_Directions:_ Each entry in the listing below should be restated word for word.

_Input for this task:_
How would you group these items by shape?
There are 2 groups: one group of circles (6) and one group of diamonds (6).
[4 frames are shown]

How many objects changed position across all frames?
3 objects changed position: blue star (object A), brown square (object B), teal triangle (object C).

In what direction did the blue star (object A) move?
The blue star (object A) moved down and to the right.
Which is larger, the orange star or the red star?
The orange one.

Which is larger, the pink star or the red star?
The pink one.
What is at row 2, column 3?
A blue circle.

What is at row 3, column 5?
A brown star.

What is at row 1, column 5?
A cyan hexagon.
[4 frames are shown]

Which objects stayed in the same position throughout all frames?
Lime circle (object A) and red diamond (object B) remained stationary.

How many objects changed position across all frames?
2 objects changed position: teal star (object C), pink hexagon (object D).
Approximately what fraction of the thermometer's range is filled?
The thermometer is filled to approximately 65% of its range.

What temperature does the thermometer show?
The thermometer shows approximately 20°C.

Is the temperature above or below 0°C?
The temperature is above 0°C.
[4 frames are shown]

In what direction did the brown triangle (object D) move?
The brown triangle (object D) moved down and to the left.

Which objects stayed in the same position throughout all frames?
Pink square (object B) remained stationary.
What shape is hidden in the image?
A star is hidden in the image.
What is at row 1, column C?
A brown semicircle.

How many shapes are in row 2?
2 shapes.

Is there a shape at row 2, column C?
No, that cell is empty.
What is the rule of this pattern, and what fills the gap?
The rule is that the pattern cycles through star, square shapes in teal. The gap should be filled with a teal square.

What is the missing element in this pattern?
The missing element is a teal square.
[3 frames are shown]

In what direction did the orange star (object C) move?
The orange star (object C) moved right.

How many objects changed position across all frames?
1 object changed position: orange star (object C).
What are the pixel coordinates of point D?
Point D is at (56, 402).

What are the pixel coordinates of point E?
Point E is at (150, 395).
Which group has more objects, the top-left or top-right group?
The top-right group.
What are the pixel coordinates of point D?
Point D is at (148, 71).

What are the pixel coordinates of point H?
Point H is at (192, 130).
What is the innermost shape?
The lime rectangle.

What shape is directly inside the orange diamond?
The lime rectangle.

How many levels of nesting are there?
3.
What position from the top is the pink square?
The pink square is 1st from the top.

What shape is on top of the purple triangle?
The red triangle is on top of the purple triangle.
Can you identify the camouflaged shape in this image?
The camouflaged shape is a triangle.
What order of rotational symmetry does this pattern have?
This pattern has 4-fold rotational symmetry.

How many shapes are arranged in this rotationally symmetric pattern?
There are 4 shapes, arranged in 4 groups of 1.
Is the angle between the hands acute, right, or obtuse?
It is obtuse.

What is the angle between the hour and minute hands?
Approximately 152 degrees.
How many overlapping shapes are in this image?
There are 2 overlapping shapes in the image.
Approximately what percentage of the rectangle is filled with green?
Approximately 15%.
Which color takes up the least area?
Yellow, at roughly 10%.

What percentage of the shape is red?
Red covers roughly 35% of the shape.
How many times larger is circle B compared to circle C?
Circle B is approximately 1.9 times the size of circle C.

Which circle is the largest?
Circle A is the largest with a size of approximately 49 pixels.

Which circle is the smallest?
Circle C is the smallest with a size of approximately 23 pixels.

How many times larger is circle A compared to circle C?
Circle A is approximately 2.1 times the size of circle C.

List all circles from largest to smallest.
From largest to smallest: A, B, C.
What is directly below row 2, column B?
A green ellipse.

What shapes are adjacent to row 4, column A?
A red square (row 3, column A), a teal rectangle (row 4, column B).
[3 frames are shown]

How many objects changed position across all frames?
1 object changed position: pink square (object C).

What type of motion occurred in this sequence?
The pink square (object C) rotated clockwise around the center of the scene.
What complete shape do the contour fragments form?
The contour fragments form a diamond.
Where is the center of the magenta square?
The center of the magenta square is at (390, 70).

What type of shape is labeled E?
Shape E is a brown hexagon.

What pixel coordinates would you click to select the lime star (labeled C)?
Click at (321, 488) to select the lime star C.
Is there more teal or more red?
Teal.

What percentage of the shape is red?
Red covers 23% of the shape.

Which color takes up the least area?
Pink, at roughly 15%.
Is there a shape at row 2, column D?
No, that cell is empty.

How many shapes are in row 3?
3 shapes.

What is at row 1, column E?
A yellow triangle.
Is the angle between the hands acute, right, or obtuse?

_Output below:_
How would you group these items by shape?
There are 2 groups: one group of circles (6) and one group of diamonds (6).
[4 frames are shown]

How many objects changed position across all frames?
3 objects changed position: blue star (object A), brown square (object B), teal triangle (object C).

In what direction did the blue star (object A) move?
The blue star (object A) moved down and to the right.
Which is larger, the orange star or the red star?
The orange one.

Which is larger, the pink star or the red star?
The pink one.
What is at row 2, column 3?
A blue circle.

What is at row 3, column 5?
A brown star.

What is at row 1, column 5?
A cyan hexagon.
[4 frames are shown]

Which objects stayed in the same position throughout all frames?
Lime circle (object A) and red diamond (object B) remained stationary.

How many objects changed position across all frames?
2 objects changed position: teal star (object C), pink hexagon (object D).
Approximately what fraction of the thermometer's range is filled?
The thermometer is filled to approximately 65% of its range.

What temperature does the thermometer show?
The thermometer shows approximately 20°C.

Is the temperature above or below 0°C?
The temperature is above 0°C.
[4 frames are shown]

In what direction did the brown triangle (object D) move?
The brown triangle (object D) moved down and to the left.

Which objects stayed in the same position throughout all frames?
Pink square (object B) remained stationary.
What shape is hidden in the image?
A star is hidden in the image.
What is at row 1, column C?
A brown semicircle.

How many shapes are in row 2?
2 shapes.

Is there a shape at row 2, column C?
No, that cell is empty.
What is the rule of this pattern, and what fills the gap?
The rule is that the pattern cycles through star, square shapes in teal. The gap should be filled with a teal square.

What is the missing element in this pattern?
The missing element is a teal square.
[3 frames are shown]

In what direction did the orange star (object C) move?
The orange star (object C) moved right.

How many objects changed position across all frames?
1 object changed position: orange star (object C).
What are the pixel coordinates of point D?
Point D is at (56, 402).

What are the pixel coordinates of point E?
Point E is at (150, 395).
Which group has more objects, the top-left or top-right group?
The top-right group.
What are the pixel coordinates of point D?
Point D is at (148, 71).

What are the pixel coordinates of point H?
Point H is at (192, 130).
What is the innermost shape?
The lime rectangle.

What shape is directly inside the orange diamond?
The lime rectangle.

How many levels of nesting are there?
3.
What position from the top is the pink square?
The pink square is 1st from the top.

What shape is on top of the purple triangle?
The red triangle is on top of the purple triangle.
Can you identify the camouflaged shape in this image?
The camouflaged shape is a triangle.
What order of rotational symmetry does this pattern have?
This pattern has 4-fold rotational symmetry.

How many shapes are arranged in this rotationally symmetric pattern?
There are 4 shapes, arranged in 4 groups of 1.
Is the angle between the hands acute, right, or obtuse?
It is obtuse.

What is the angle between the hour and minute hands?
Approximately 152 degrees.
How many overlapping shapes are in this image?
There are 2 overlapping shapes in the image.
Approximately what percentage of the rectangle is filled with green?
Approximately 15%.
Which color takes up the least area?
Yellow, at roughly 10%.

What percentage of the shape is red?
Red covers roughly 35% of the shape.
How many times larger is circle B compared to circle C?
Circle B is approximately 1.9 times the size of circle C.

Which circle is the largest?
Circle A is the largest with a size of approximately 49 pixels.

Which circle is the smallest?
Circle C is the smallest with a size of approximately 23 pixels.

How many times larger is circle A compared to circle C?
Circle A is approximately 2.1 times the size of circle C.

List all circles from largest to smallest.
From largest to smallest: A, B, C.
What is directly below row 2, column B?
A green ellipse.

What shapes are adjacent to row 4, column A?
A red square (row 3, column A), a teal rectangle (row 4, column B).
[3 frames are shown]

How many objects changed position across all frames?
1 object changed position: pink square (object C).

What type of motion occurred in this sequence?
The pink square (object C) rotated clockwise around the center of the scene.
What complete shape do the contour fragments form?
The contour fragments form a diamond.
Where is the center of the magenta square?
The center of the magenta square is at (390, 70).

What type of shape is labeled E?
Shape E is a brown hexagon.

What pixel coordinates would you click to select the lime star (labeled C)?
Click at (321, 488) to select the lime star C.
Is there more teal or more red?
Teal.

What percentage of the shape is red?
Red covers 23% of the shape.

Which color takes up the least area?
Pink, at roughly 15%.
Is there a shape at row 2, column D?
No, that cell is empty.

How many shapes are in row 3?
3 shapes.

What is at row 1, column E?
A yellow triangle.
Is the angle between the hands acute, right, or obtuse?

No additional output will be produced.